▶ EXERCISE INSTRUCTIONS: Start at the line containing "What pixel coordinates", stop at the line containing "What shape is", and set down every line in that stretch exactly as written, and nothing else.

▶ GIVEN RECORDS:
++++++++
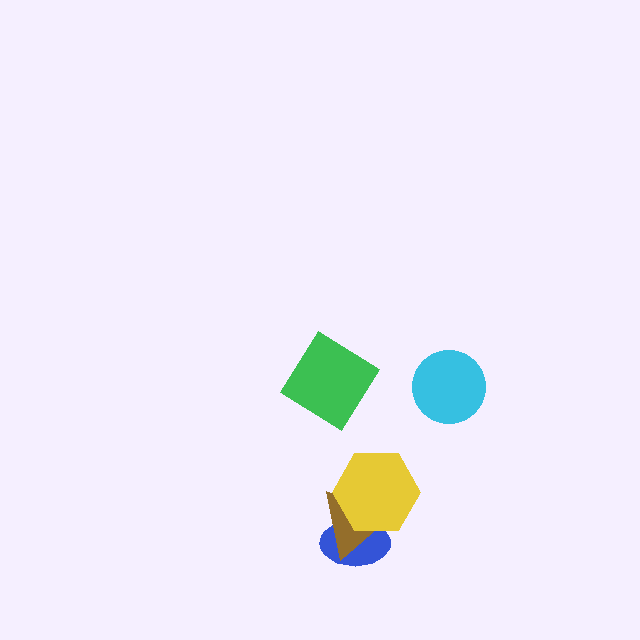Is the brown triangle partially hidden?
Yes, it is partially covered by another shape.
++++++++
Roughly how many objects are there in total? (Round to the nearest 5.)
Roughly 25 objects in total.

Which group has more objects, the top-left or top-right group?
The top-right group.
++++++++
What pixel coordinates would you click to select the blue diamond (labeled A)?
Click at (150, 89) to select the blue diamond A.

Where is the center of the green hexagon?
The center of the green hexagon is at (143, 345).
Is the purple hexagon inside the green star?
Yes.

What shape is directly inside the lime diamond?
++++++++
▶ RESPONSE FOR THIS EXERCISE:
What pixel coordinates would you click to select the blue diamond (labeled A)?
Click at (150, 89) to select the blue diamond A.

Where is the center of the green hexagon?
The center of the green hexagon is at (143, 345).
Is the purple hexagon inside the green star?
Yes.

What shape is directly inside the lime diamond?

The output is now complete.